▸ What this task involves
Retype the records word for word. Skip every image.

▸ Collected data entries

• • • • • • •

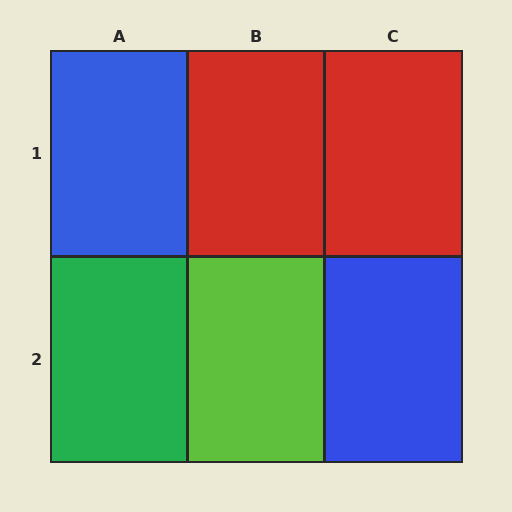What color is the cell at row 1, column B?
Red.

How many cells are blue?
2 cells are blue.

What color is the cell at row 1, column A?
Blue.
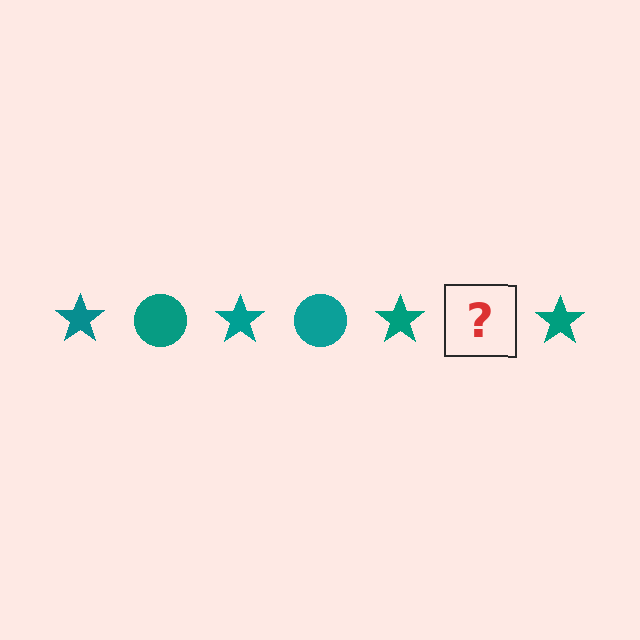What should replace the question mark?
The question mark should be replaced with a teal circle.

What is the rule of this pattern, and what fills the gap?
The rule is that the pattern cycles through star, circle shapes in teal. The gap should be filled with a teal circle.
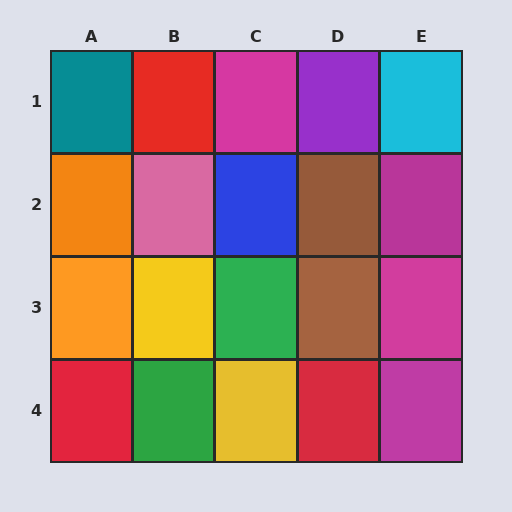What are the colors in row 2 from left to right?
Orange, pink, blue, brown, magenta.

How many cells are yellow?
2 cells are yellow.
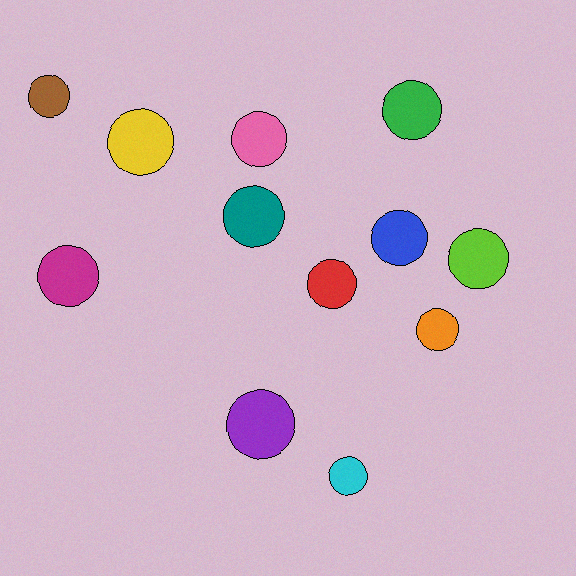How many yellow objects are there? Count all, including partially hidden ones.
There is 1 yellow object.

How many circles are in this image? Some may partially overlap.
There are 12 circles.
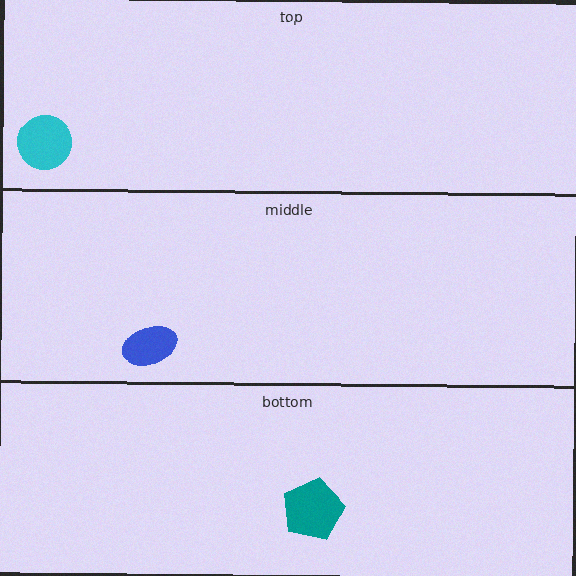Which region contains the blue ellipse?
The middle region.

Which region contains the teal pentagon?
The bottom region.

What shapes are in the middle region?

• • • • • • •

▸ Response below
What color is the cell at row 1, column B?
Red.

How many cells are blue?
2 cells are blue.

What color is the cell at row 1, column A?
Blue.
What should replace the question mark?
The question mark should be replaced with a teal circle.

What is the rule of this pattern, and what fills the gap?
The rule is that the pattern cycles through star, circle shapes in teal. The gap should be filled with a teal circle.
What are the colors in row 2 from left to right?
Orange, pink, blue, brown, magenta.

How many cells are yellow?
2 cells are yellow.
How many yellow objects are there? Count all, including partially hidden ones.
There is 1 yellow object.

How many circles are in this image? Some may partially overlap.
There are 12 circles.
Which region contains the blue ellipse?
The middle region.

Which region contains the teal pentagon?
The bottom region.

What shapes are in the middle region?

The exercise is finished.